(Beginning of Excerpted records)

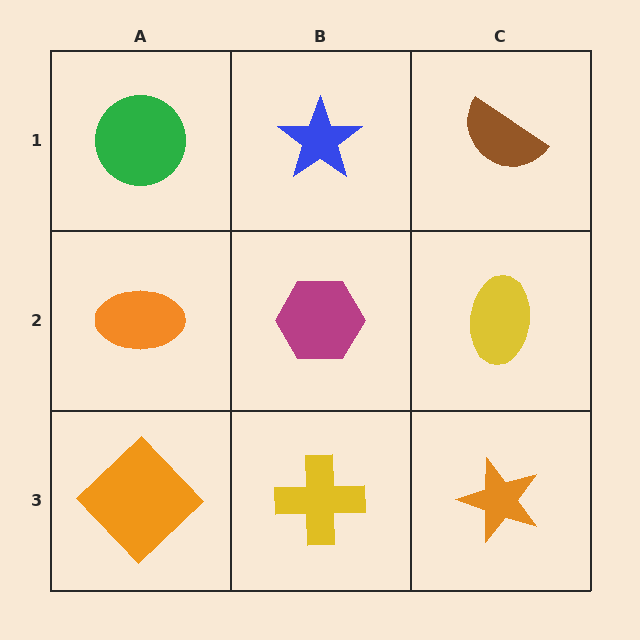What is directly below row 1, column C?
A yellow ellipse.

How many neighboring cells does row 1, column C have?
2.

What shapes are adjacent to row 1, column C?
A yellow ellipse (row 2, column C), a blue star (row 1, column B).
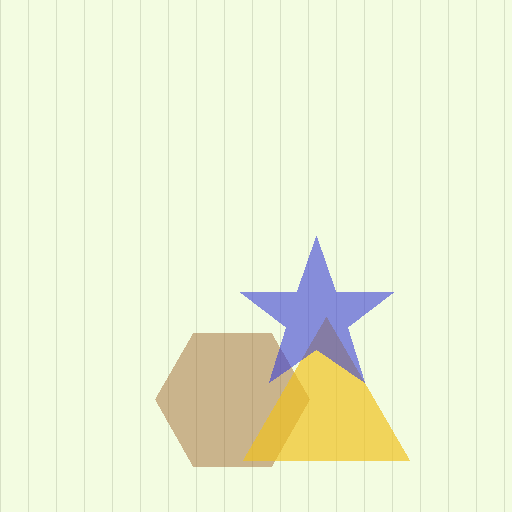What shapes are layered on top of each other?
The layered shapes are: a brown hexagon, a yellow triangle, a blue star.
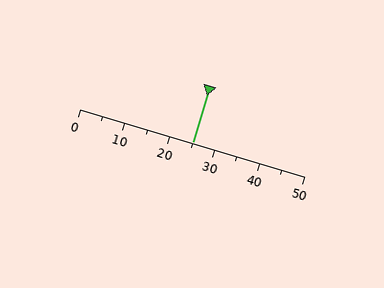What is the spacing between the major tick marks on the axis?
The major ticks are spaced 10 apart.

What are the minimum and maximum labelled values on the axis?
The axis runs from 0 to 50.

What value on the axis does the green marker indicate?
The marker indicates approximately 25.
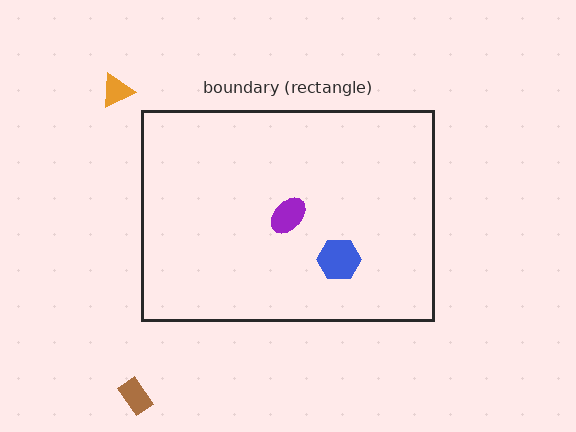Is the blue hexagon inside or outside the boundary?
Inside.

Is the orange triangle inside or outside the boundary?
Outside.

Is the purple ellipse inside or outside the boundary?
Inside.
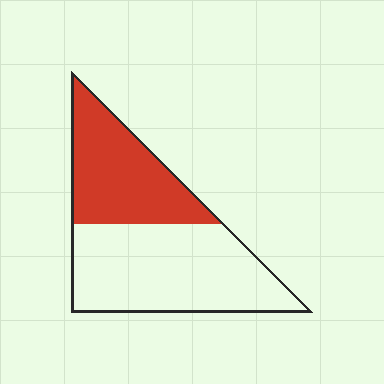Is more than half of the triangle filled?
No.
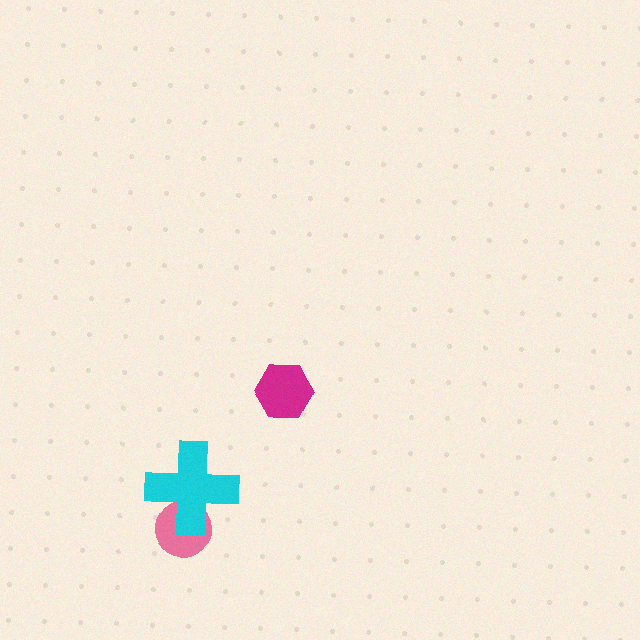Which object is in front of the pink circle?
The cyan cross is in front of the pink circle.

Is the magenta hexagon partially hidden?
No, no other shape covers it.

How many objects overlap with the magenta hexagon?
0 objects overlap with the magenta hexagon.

(End of Excerpted records)

Exactly as they appear above, write out all the entries, without pictures.

What is directly below row 1, column C?
A yellow ellipse.

How many neighboring cells does row 1, column C have?
2.

What shapes are adjacent to row 1, column C?
A yellow ellipse (row 2, column C), a blue star (row 1, column B).
What shapes are layered on top of each other?
The layered shapes are: a brown hexagon, a yellow triangle, a blue star.
What is the spacing between the major tick marks on the axis?
The major ticks are spaced 10 apart.

What are the minimum and maximum labelled values on the axis?
The axis runs from 0 to 50.

What value on the axis does the green marker indicate?
The marker indicates approximately 25.
Is the blue hexagon inside or outside the boundary?
Inside.

Is the orange triangle inside or outside the boundary?
Outside.

Is the purple ellipse inside or outside the boundary?
Inside.
Is more than half of the triangle filled?
No.
Which object is in front of the pink circle?
The cyan cross is in front of the pink circle.

Is the magenta hexagon partially hidden?
No, no other shape covers it.

How many objects overlap with the magenta hexagon?
0 objects overlap with the magenta hexagon.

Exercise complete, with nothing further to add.